##### Data extract

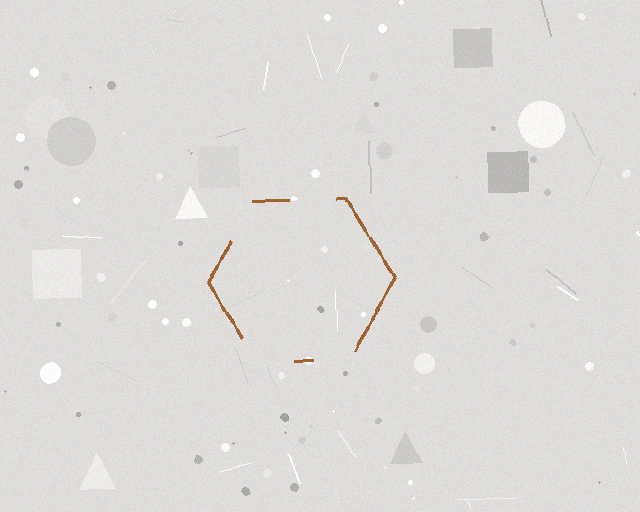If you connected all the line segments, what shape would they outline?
They would outline a hexagon.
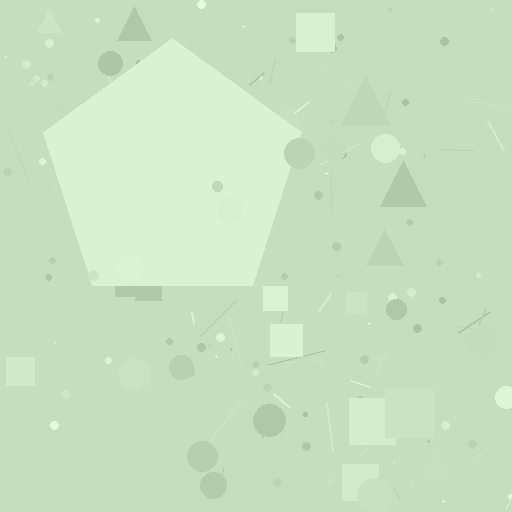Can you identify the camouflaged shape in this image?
The camouflaged shape is a pentagon.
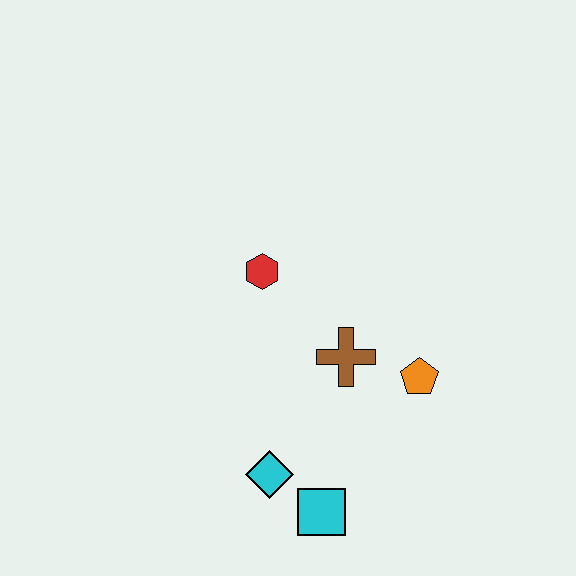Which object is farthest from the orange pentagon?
The red hexagon is farthest from the orange pentagon.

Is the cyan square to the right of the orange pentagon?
No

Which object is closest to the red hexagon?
The brown cross is closest to the red hexagon.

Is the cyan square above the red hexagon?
No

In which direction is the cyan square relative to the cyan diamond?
The cyan square is to the right of the cyan diamond.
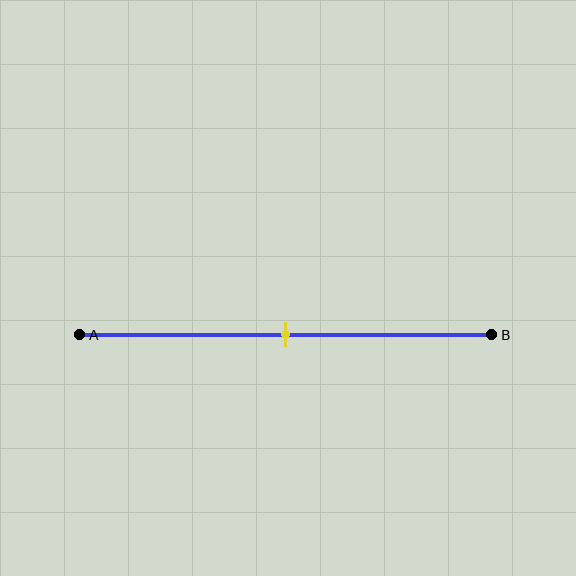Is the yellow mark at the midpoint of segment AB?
Yes, the mark is approximately at the midpoint.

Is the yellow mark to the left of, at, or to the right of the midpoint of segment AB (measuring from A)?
The yellow mark is approximately at the midpoint of segment AB.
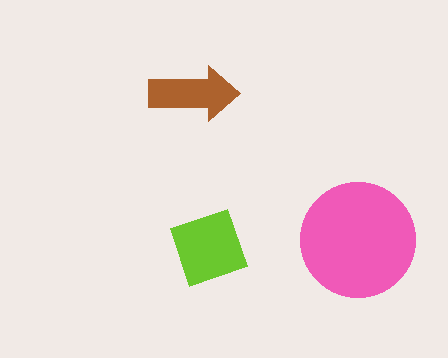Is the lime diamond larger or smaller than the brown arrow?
Larger.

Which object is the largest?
The pink circle.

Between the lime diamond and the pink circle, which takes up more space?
The pink circle.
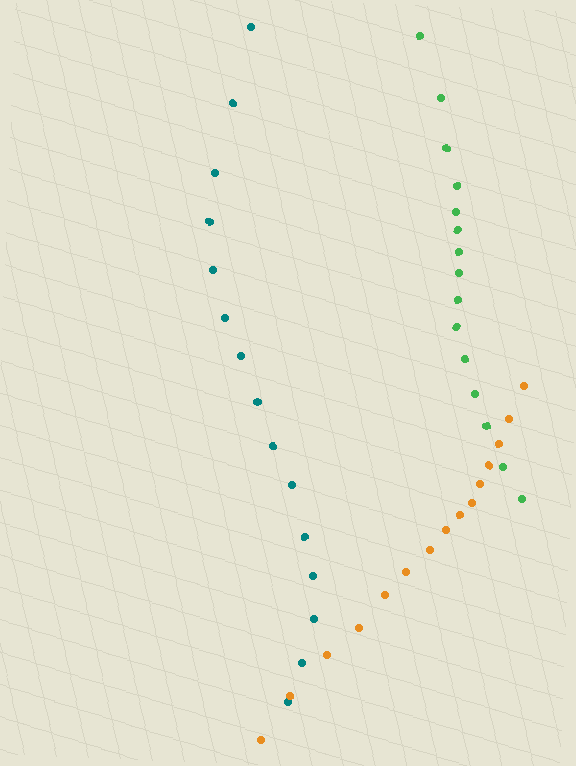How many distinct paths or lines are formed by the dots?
There are 3 distinct paths.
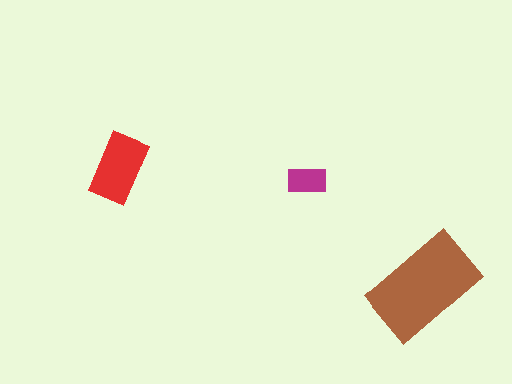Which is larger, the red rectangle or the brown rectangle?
The brown one.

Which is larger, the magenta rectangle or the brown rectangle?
The brown one.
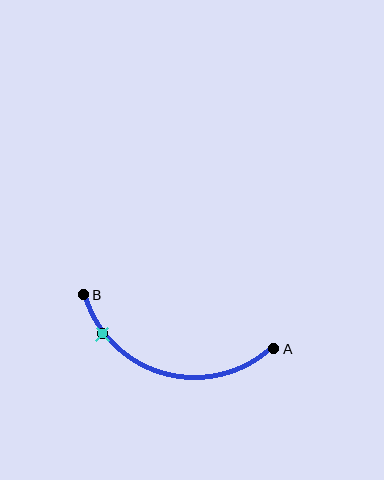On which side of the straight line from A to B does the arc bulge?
The arc bulges below the straight line connecting A and B.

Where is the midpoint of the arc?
The arc midpoint is the point on the curve farthest from the straight line joining A and B. It sits below that line.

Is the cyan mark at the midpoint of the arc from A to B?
No. The cyan mark lies on the arc but is closer to endpoint B. The arc midpoint would be at the point on the curve equidistant along the arc from both A and B.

##########

Reproduce the material word for word, minus the images.

* _Answer to this problem_:
If you connected all the line segments, what shape would they outline?
They would outline a hexagon.
Can you identify the camouflaged shape in this image?
The camouflaged shape is a pentagon.
Which object is farthest from the orange pentagon?
The red hexagon is farthest from the orange pentagon.

Is the cyan square to the right of the orange pentagon?
No

Which object is closest to the red hexagon?
The brown cross is closest to the red hexagon.

Is the cyan square above the red hexagon?
No

In which direction is the cyan square relative to the cyan diamond?
The cyan square is to the right of the cyan diamond.
Is the yellow mark at the midpoint of segment AB?
Yes, the mark is approximately at the midpoint.

Is the yellow mark to the left of, at, or to the right of the midpoint of segment AB (measuring from A)?
The yellow mark is approximately at the midpoint of segment AB.
Is the lime diamond larger or smaller than the brown arrow?
Larger.

Which object is the largest?
The pink circle.

Between the lime diamond and the pink circle, which takes up more space?
The pink circle.
How many distinct paths or lines are formed by the dots?
There are 3 distinct paths.
Which is larger, the red rectangle or the brown rectangle?
The brown one.

Which is larger, the magenta rectangle or the brown rectangle?
The brown one.
On which side of the straight line from A to B does the arc bulge?
The arc bulges below the straight line connecting A and B.

Where is the midpoint of the arc?
The arc midpoint is the point on the curve farthest from the straight line joining A and B. It sits below that line.

Is the cyan mark at the midpoint of the arc from A to B?
No. The cyan mark lies on the arc but is closer to endpoint B. The arc midpoint would be at the point on the curve equidistant along the arc from both A and B.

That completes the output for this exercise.